Task description — Output every entry exactly as written.

START Source records

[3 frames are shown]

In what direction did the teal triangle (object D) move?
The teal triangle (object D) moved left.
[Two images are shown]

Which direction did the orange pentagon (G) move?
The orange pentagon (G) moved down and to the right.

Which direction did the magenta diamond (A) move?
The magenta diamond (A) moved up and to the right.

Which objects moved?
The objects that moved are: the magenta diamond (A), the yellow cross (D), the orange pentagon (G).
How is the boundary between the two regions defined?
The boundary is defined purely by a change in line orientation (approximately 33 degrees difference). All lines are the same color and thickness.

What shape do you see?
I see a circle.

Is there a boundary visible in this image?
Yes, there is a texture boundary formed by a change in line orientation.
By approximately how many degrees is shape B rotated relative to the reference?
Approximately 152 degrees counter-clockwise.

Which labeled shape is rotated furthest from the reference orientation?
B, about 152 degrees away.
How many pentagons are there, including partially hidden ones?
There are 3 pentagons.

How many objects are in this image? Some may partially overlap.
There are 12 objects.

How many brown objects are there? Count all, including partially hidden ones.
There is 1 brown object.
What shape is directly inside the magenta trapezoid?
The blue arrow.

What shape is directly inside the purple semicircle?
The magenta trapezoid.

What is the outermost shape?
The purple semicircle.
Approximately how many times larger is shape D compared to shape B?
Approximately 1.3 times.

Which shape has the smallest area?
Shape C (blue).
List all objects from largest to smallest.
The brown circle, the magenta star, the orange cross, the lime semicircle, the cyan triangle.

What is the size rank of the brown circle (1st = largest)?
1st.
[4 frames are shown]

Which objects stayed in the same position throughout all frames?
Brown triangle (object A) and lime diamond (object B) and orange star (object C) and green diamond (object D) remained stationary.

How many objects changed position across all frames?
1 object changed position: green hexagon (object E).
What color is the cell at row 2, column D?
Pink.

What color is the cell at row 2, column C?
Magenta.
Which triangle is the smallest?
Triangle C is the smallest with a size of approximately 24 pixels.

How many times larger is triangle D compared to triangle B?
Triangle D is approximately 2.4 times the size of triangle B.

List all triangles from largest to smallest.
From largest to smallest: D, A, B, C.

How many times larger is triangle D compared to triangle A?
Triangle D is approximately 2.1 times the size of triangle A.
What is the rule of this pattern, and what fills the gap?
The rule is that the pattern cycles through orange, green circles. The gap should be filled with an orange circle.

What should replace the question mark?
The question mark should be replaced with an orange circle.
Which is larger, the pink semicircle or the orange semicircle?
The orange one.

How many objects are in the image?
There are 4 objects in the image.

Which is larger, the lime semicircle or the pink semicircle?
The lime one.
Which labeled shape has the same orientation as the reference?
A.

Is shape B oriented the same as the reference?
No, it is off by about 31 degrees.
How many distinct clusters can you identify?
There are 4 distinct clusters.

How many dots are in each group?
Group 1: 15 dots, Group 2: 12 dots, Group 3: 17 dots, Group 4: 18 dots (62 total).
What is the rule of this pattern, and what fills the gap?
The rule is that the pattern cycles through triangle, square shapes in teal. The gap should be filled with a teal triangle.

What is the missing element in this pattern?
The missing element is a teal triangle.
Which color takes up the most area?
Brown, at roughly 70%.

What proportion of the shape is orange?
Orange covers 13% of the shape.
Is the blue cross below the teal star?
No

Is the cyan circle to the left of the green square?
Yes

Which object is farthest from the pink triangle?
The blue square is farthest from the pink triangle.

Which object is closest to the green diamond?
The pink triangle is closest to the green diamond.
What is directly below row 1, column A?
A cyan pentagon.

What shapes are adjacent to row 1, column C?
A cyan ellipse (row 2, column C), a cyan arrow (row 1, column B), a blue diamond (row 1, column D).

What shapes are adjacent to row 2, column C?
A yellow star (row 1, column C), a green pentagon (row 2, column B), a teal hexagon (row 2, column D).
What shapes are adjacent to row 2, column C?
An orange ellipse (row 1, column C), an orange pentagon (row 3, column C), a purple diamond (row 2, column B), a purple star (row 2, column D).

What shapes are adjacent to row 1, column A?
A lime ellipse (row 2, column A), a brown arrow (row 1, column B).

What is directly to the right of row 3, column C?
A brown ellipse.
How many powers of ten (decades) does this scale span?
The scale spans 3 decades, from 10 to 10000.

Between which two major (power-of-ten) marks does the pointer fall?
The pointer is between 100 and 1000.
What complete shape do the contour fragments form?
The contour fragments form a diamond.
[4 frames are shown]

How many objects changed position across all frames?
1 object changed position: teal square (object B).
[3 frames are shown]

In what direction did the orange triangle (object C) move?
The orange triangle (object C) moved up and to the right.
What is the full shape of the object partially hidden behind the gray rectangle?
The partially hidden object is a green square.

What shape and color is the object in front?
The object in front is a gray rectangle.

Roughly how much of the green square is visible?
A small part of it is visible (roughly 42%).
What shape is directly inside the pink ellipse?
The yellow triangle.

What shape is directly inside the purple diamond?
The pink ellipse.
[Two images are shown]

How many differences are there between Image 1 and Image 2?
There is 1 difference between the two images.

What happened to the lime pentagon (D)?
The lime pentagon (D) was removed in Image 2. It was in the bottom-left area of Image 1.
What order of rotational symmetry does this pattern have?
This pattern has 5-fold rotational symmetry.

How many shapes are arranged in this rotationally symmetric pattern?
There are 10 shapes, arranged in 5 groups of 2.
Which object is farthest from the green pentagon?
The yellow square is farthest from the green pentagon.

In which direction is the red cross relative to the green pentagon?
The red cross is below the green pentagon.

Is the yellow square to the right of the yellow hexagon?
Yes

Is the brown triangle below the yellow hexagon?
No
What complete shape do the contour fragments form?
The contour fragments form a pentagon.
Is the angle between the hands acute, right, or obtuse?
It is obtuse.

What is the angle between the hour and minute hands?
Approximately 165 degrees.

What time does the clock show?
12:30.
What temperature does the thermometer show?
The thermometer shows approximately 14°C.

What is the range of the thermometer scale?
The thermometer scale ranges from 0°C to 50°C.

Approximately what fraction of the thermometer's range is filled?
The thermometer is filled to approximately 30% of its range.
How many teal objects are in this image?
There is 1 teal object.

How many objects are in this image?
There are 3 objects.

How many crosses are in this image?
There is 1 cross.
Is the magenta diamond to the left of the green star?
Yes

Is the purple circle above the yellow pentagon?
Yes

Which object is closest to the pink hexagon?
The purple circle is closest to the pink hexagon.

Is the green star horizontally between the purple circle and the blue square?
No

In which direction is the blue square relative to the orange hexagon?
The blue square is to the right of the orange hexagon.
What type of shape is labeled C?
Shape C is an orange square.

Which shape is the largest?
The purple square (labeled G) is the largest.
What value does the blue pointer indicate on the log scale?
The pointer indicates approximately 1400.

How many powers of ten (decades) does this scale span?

END Source records

Completed task —
[3 frames are shown]

In what direction did the teal triangle (object D) move?
The teal triangle (object D) moved left.
[Two images are shown]

Which direction did the orange pentagon (G) move?
The orange pentagon (G) moved down and to the right.

Which direction did the magenta diamond (A) move?
The magenta diamond (A) moved up and to the right.

Which objects moved?
The objects that moved are: the magenta diamond (A), the yellow cross (D), the orange pentagon (G).
How is the boundary between the two regions defined?
The boundary is defined purely by a change in line orientation (approximately 33 degrees difference). All lines are the same color and thickness.

What shape do you see?
I see a circle.

Is there a boundary visible in this image?
Yes, there is a texture boundary formed by a change in line orientation.
By approximately how many degrees is shape B rotated relative to the reference?
Approximately 152 degrees counter-clockwise.

Which labeled shape is rotated furthest from the reference orientation?
B, about 152 degrees away.
How many pentagons are there, including partially hidden ones?
There are 3 pentagons.

How many objects are in this image? Some may partially overlap.
There are 12 objects.

How many brown objects are there? Count all, including partially hidden ones.
There is 1 brown object.
What shape is directly inside the magenta trapezoid?
The blue arrow.

What shape is directly inside the purple semicircle?
The magenta trapezoid.

What is the outermost shape?
The purple semicircle.
Approximately how many times larger is shape D compared to shape B?
Approximately 1.3 times.

Which shape has the smallest area?
Shape C (blue).
List all objects from largest to smallest.
The brown circle, the magenta star, the orange cross, the lime semicircle, the cyan triangle.

What is the size rank of the brown circle (1st = largest)?
1st.
[4 frames are shown]

Which objects stayed in the same position throughout all frames?
Brown triangle (object A) and lime diamond (object B) and orange star (object C) and green diamond (object D) remained stationary.

How many objects changed position across all frames?
1 object changed position: green hexagon (object E).
What color is the cell at row 2, column D?
Pink.

What color is the cell at row 2, column C?
Magenta.
Which triangle is the smallest?
Triangle C is the smallest with a size of approximately 24 pixels.

How many times larger is triangle D compared to triangle B?
Triangle D is approximately 2.4 times the size of triangle B.

List all triangles from largest to smallest.
From largest to smallest: D, A, B, C.

How many times larger is triangle D compared to triangle A?
Triangle D is approximately 2.1 times the size of triangle A.
What is the rule of this pattern, and what fills the gap?
The rule is that the pattern cycles through orange, green circles. The gap should be filled with an orange circle.

What should replace the question mark?
The question mark should be replaced with an orange circle.
Which is larger, the pink semicircle or the orange semicircle?
The orange one.

How many objects are in the image?
There are 4 objects in the image.

Which is larger, the lime semicircle or the pink semicircle?
The lime one.
Which labeled shape has the same orientation as the reference?
A.

Is shape B oriented the same as the reference?
No, it is off by about 31 degrees.
How many distinct clusters can you identify?
There are 4 distinct clusters.

How many dots are in each group?
Group 1: 15 dots, Group 2: 12 dots, Group 3: 17 dots, Group 4: 18 dots (62 total).
What is the rule of this pattern, and what fills the gap?
The rule is that the pattern cycles through triangle, square shapes in teal. The gap should be filled with a teal triangle.

What is the missing element in this pattern?
The missing element is a teal triangle.
Which color takes up the most area?
Brown, at roughly 70%.

What proportion of the shape is orange?
Orange covers 13% of the shape.
Is the blue cross below the teal star?
No

Is the cyan circle to the left of the green square?
Yes

Which object is farthest from the pink triangle?
The blue square is farthest from the pink triangle.

Which object is closest to the green diamond?
The pink triangle is closest to the green diamond.
What is directly below row 1, column A?
A cyan pentagon.

What shapes are adjacent to row 1, column C?
A cyan ellipse (row 2, column C), a cyan arrow (row 1, column B), a blue diamond (row 1, column D).

What shapes are adjacent to row 2, column C?
A yellow star (row 1, column C), a green pentagon (row 2, column B), a teal hexagon (row 2, column D).
What shapes are adjacent to row 2, column C?
An orange ellipse (row 1, column C), an orange pentagon (row 3, column C), a purple diamond (row 2, column B), a purple star (row 2, column D).

What shapes are adjacent to row 1, column A?
A lime ellipse (row 2, column A), a brown arrow (row 1, column B).

What is directly to the right of row 3, column C?
A brown ellipse.
How many powers of ten (decades) does this scale span?
The scale spans 3 decades, from 10 to 10000.

Between which two major (power-of-ten) marks does the pointer fall?
The pointer is between 100 and 1000.
What complete shape do the contour fragments form?
The contour fragments form a diamond.
[4 frames are shown]

How many objects changed position across all frames?
1 object changed position: teal square (object B).
[3 frames are shown]

In what direction did the orange triangle (object C) move?
The orange triangle (object C) moved up and to the right.
What is the full shape of the object partially hidden behind the gray rectangle?
The partially hidden object is a green square.

What shape and color is the object in front?
The object in front is a gray rectangle.

Roughly how much of the green square is visible?
A small part of it is visible (roughly 42%).
What shape is directly inside the pink ellipse?
The yellow triangle.

What shape is directly inside the purple diamond?
The pink ellipse.
[Two images are shown]

How many differences are there between Image 1 and Image 2?
There is 1 difference between the two images.

What happened to the lime pentagon (D)?
The lime pentagon (D) was removed in Image 2. It was in the bottom-left area of Image 1.
What order of rotational symmetry does this pattern have?
This pattern has 5-fold rotational symmetry.

How many shapes are arranged in this rotationally symmetric pattern?
There are 10 shapes, arranged in 5 groups of 2.
Which object is farthest from the green pentagon?
The yellow square is farthest from the green pentagon.

In which direction is the red cross relative to the green pentagon?
The red cross is below the green pentagon.

Is the yellow square to the right of the yellow hexagon?
Yes

Is the brown triangle below the yellow hexagon?
No
What complete shape do the contour fragments form?
The contour fragments form a pentagon.
Is the angle between the hands acute, right, or obtuse?
It is obtuse.

What is the angle between the hour and minute hands?
Approximately 165 degrees.

What time does the clock show?
12:30.
What temperature does the thermometer show?
The thermometer shows approximately 14°C.

What is the range of the thermometer scale?
The thermometer scale ranges from 0°C to 50°C.

Approximately what fraction of the thermometer's range is filled?
The thermometer is filled to approximately 30% of its range.
How many teal objects are in this image?
There is 1 teal object.

How many objects are in this image?
There are 3 objects.

How many crosses are in this image?
There is 1 cross.
Is the magenta diamond to the left of the green star?
Yes

Is the purple circle above the yellow pentagon?
Yes

Which object is closest to the pink hexagon?
The purple circle is closest to the pink hexagon.

Is the green star horizontally between the purple circle and the blue square?
No

In which direction is the blue square relative to the orange hexagon?
The blue square is to the right of the orange hexagon.
What type of shape is labeled C?
Shape C is an orange square.

Which shape is the largest?
The purple square (labeled G) is the largest.
What value does the blue pointer indicate on the log scale?
The pointer indicates approximately 1400.

How many powers of ten (decades) does this scale span?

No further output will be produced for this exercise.